Entries about simple shapes
•••

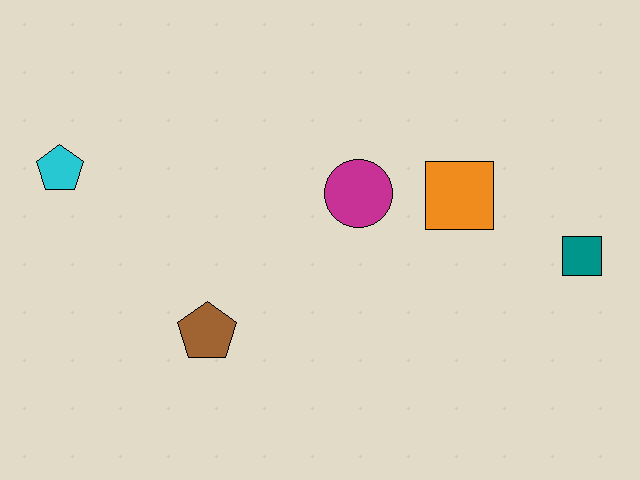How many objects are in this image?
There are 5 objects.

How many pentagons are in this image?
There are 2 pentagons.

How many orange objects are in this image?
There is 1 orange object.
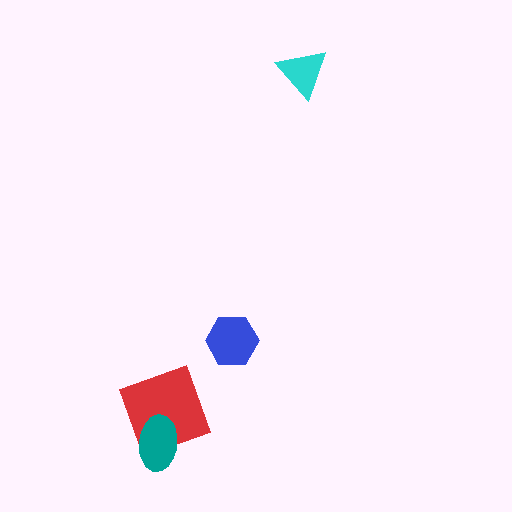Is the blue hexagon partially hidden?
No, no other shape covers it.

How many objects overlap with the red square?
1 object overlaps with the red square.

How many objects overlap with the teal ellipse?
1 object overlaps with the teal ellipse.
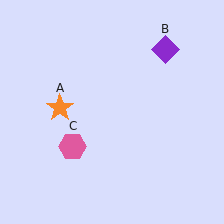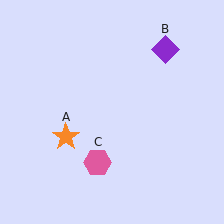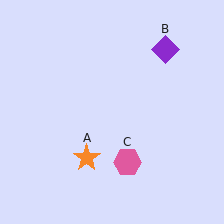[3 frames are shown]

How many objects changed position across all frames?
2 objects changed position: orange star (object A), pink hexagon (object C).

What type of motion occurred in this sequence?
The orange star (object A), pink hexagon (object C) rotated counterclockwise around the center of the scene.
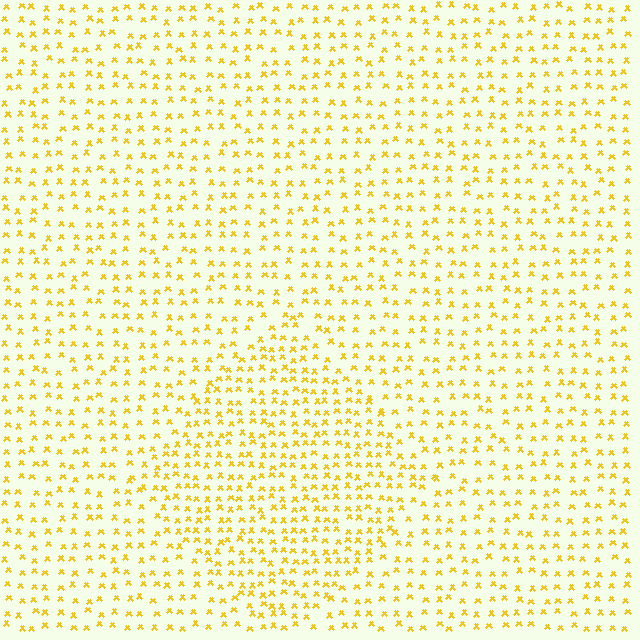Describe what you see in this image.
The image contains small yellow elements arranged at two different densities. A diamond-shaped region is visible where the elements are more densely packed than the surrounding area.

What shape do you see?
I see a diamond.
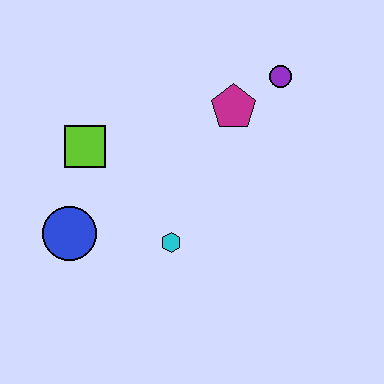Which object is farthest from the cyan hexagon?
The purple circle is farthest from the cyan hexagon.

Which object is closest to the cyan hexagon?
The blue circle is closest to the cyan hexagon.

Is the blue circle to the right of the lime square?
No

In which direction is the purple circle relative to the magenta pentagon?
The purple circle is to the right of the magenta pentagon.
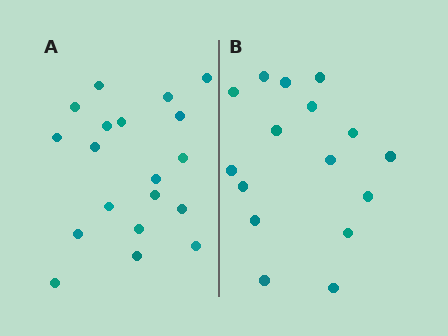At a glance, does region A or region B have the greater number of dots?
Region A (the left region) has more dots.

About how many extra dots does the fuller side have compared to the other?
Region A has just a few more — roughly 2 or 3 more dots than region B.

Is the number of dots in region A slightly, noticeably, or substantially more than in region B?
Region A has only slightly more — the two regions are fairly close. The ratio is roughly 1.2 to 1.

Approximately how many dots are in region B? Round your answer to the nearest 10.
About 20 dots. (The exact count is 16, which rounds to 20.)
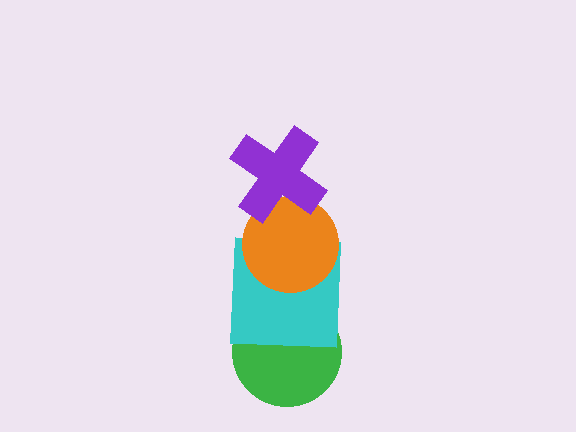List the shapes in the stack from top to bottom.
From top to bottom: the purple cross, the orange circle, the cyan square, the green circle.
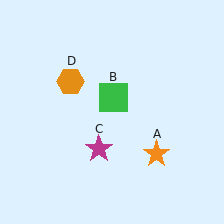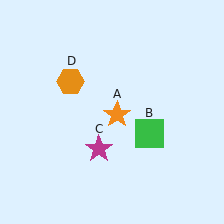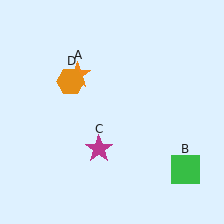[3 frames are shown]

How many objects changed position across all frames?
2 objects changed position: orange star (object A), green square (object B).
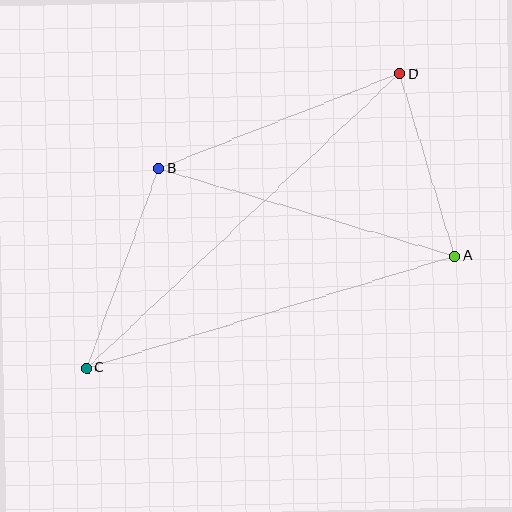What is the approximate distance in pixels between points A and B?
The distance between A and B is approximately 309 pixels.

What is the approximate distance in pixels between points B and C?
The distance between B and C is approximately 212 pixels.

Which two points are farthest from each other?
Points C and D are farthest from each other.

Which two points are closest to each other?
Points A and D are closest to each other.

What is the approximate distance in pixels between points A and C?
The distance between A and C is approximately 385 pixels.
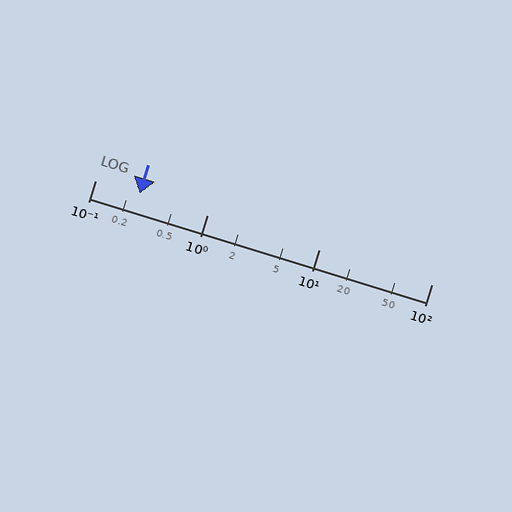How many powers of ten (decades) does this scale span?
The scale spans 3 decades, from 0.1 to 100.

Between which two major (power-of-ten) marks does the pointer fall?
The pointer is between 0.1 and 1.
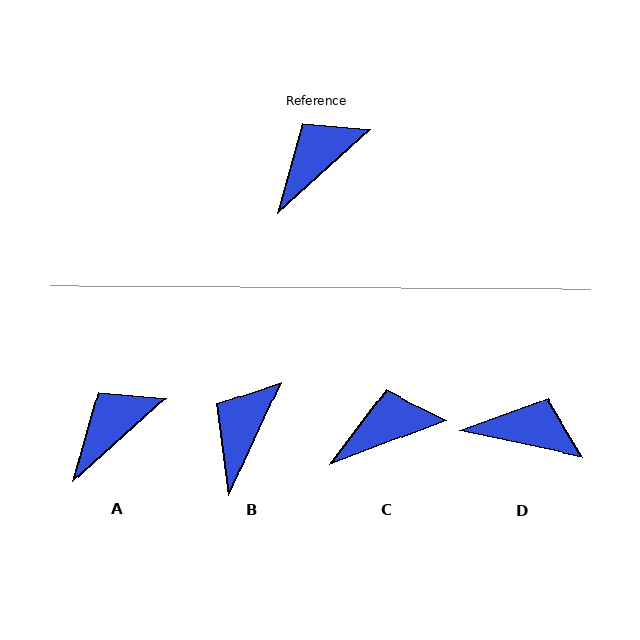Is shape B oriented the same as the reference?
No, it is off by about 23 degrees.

•••

Work to complete: Copy every record character for character. Skip the pictures.

Response to the task:
How many objects are in this image?
There are 5 objects.

How many pentagons are in this image?
There are 2 pentagons.

How many orange objects are in this image?
There is 1 orange object.
Is the blue hexagon partially hidden?
No, no other shape covers it.

How many objects overlap with the red square?
1 object overlaps with the red square.

How many objects overlap with the teal ellipse?
1 object overlaps with the teal ellipse.
[3 frames are shown]

How many objects changed position across all frames?
2 objects changed position: orange star (object A), pink hexagon (object C).

What type of motion occurred in this sequence?
The orange star (object A), pink hexagon (object C) rotated counterclockwise around the center of the scene.
Describe what you see in this image.
The image contains small yellow elements arranged at two different densities. A diamond-shaped region is visible where the elements are more densely packed than the surrounding area.

What shape do you see?
I see a diamond.
Which object is farthest from the cyan hexagon?
The purple circle is farthest from the cyan hexagon.

Which object is closest to the cyan hexagon?
The blue circle is closest to the cyan hexagon.

Is the blue circle to the right of the lime square?
No

In which direction is the purple circle relative to the magenta pentagon?
The purple circle is to the right of the magenta pentagon.
At a glance, does region A or region B have the greater number of dots?
Region A (the left region) has more dots.

About how many extra dots does the fuller side have compared to the other?
Region A has just a few more — roughly 2 or 3 more dots than region B.

Is the number of dots in region A slightly, noticeably, or substantially more than in region B?
Region A has only slightly more — the two regions are fairly close. The ratio is roughly 1.2 to 1.

Approximately how many dots are in region B? Round your answer to the nearest 10.
About 20 dots. (The exact count is 16, which rounds to 20.)
List the shapes in the stack from top to bottom.
From top to bottom: the purple cross, the orange circle, the cyan square, the green circle.
[3 frames are shown]

How many objects changed position across all frames?
2 objects changed position: orange star (object A), green square (object B).
What is the approximate distance in pixels between points A and B?
The distance between A and B is approximately 309 pixels.

What is the approximate distance in pixels between points B and C?
The distance between B and C is approximately 212 pixels.

Which two points are farthest from each other?
Points C and D are farthest from each other.

Which two points are closest to each other?
Points A and D are closest to each other.

What is the approximate distance in pixels between points A and C?
The distance between A and C is approximately 385 pixels.
How many powers of ten (decades) does this scale span?
The scale spans 3 decades, from 0.1 to 100.

Between which two major (power-of-ten) marks does the pointer fall?
The pointer is between 0.1 and 1.
Is shape B oriented the same as the reference?
No, it is off by about 23 degrees.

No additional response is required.